Task goal – Start at the line with "Which object is farthest" in the records below, stop at the line with "Is the yellow pentagon above the cyan square?", and return every line in that span exactly, the two end lines included.

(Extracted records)
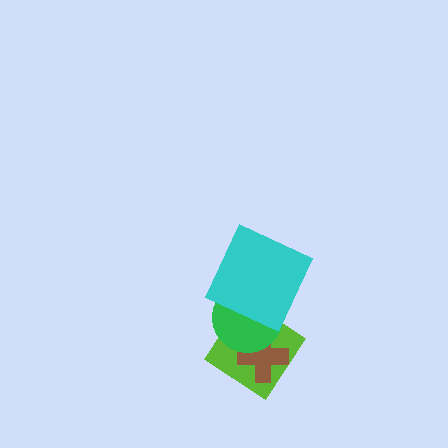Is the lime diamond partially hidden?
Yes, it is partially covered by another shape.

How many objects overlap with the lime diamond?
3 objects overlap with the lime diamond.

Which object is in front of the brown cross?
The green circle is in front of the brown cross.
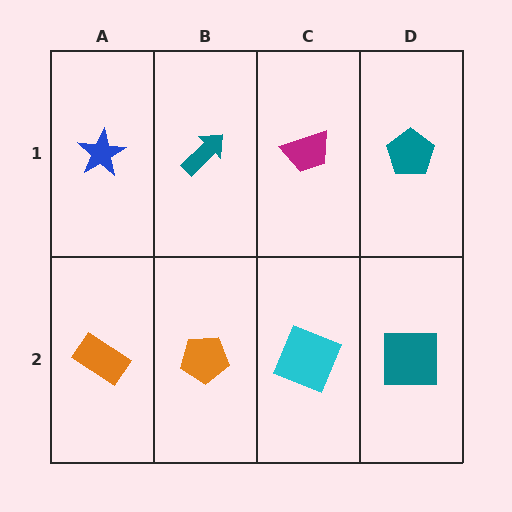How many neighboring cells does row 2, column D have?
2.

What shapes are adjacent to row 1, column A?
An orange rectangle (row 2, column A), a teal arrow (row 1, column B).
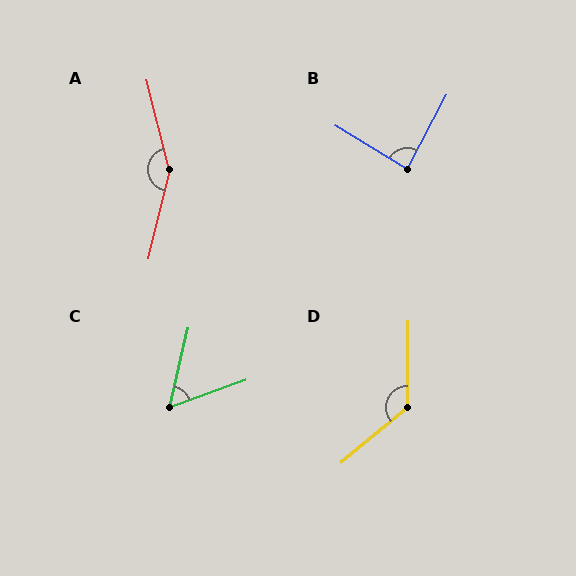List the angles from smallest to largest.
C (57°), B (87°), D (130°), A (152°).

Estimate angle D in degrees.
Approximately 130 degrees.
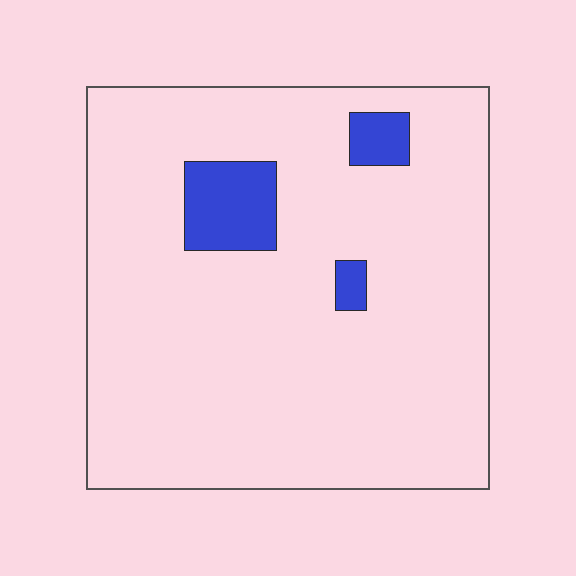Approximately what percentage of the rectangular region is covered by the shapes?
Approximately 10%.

--

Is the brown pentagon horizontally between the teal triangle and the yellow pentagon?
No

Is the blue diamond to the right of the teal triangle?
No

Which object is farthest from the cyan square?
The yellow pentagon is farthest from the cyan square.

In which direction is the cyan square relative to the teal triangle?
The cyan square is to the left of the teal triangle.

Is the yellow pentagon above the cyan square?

Expected answer –
Which object is farthest from the cyan square?
The yellow pentagon is farthest from the cyan square.

In which direction is the cyan square relative to the teal triangle?
The cyan square is to the left of the teal triangle.

Is the yellow pentagon above the cyan square?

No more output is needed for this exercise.